* _Records from a dataset_:
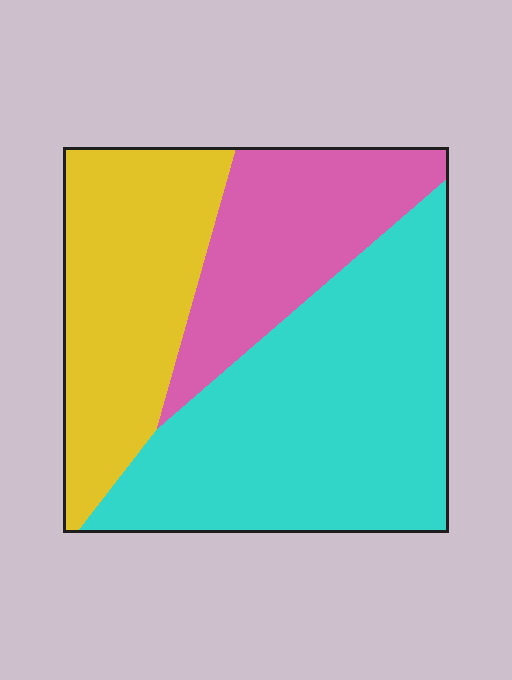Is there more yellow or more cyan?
Cyan.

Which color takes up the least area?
Pink, at roughly 25%.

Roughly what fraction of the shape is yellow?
Yellow takes up between a sixth and a third of the shape.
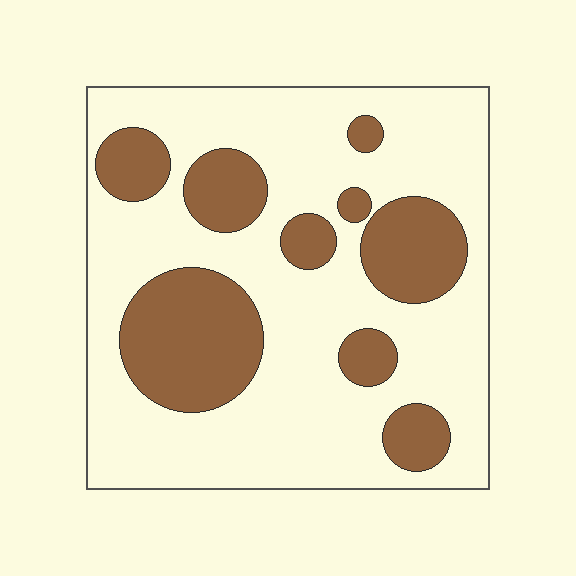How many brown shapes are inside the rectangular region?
9.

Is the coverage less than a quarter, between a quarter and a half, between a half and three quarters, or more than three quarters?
Between a quarter and a half.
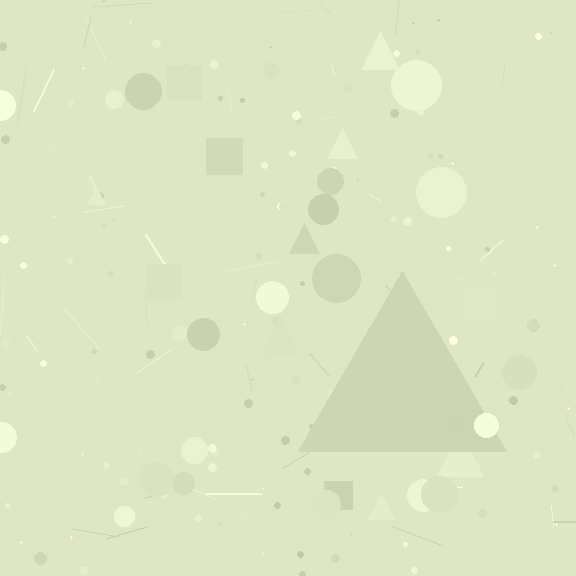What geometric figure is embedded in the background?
A triangle is embedded in the background.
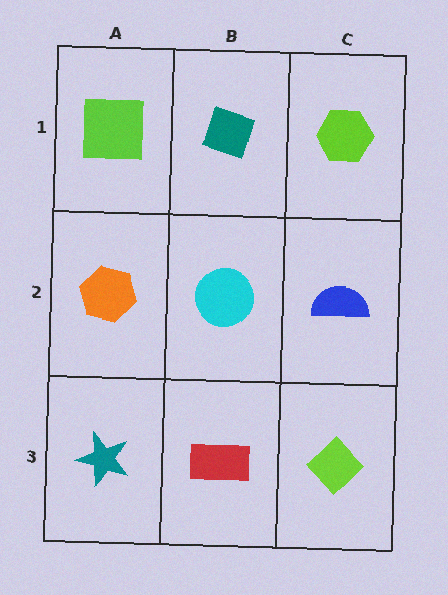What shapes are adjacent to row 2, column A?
A lime square (row 1, column A), a teal star (row 3, column A), a cyan circle (row 2, column B).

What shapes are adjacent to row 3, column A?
An orange hexagon (row 2, column A), a red rectangle (row 3, column B).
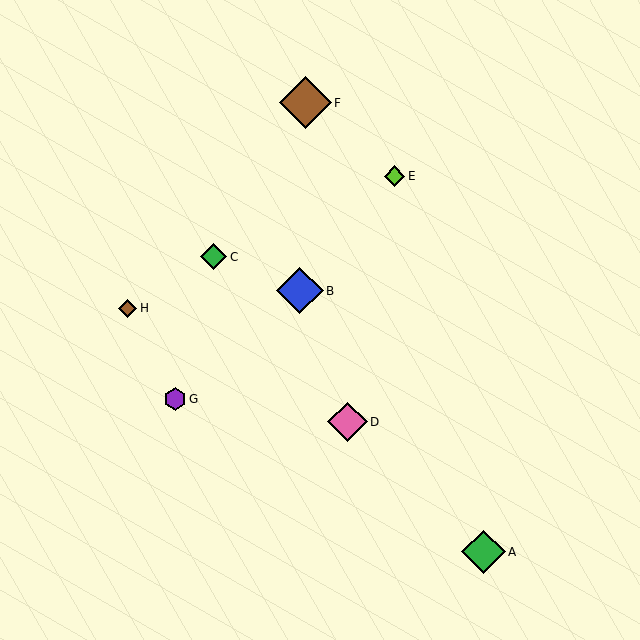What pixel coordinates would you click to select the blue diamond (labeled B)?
Click at (300, 291) to select the blue diamond B.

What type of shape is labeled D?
Shape D is a pink diamond.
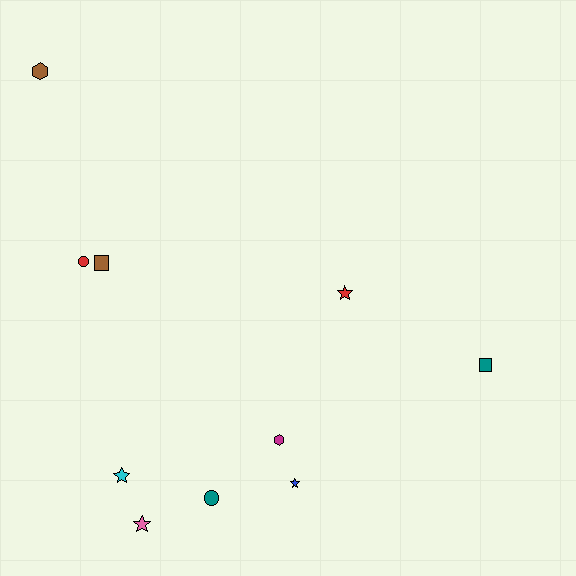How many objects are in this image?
There are 10 objects.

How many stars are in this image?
There are 4 stars.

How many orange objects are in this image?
There are no orange objects.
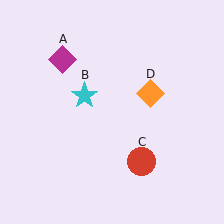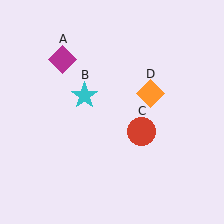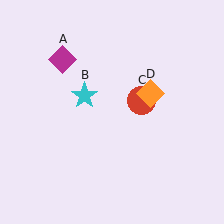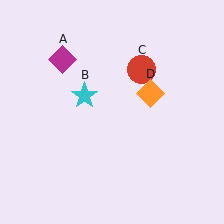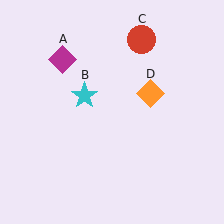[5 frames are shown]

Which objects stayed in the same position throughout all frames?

* _Goal_: Set down nothing but the lines from the one containing "Roughly what fraction of the shape is yellow?" to the final line above, both included, with every picture left out.

* _Written answer_:
Roughly what fraction of the shape is yellow?
Yellow takes up between a sixth and a third of the shape.
How many brown shapes are inside the rectangular region?
9.

Is the coverage less than a quarter, between a quarter and a half, between a half and three quarters, or more than three quarters?
Between a quarter and a half.
What geometric figure is embedded in the background?
A triangle is embedded in the background.
What shapes are adjacent to row 2, column A?
A lime square (row 1, column A), a teal star (row 3, column A), a cyan circle (row 2, column B).

What shapes are adjacent to row 3, column A?
An orange hexagon (row 2, column A), a red rectangle (row 3, column B).
What pixel coordinates would you click to select the blue diamond (labeled B)?
Click at (300, 291) to select the blue diamond B.

What type of shape is labeled D?
Shape D is a pink diamond.
How many objects are in this image?
There are 10 objects.

How many stars are in this image?
There are 4 stars.

How many orange objects are in this image?
There are no orange objects.
[5 frames are shown]

Which objects stayed in the same position throughout all frames?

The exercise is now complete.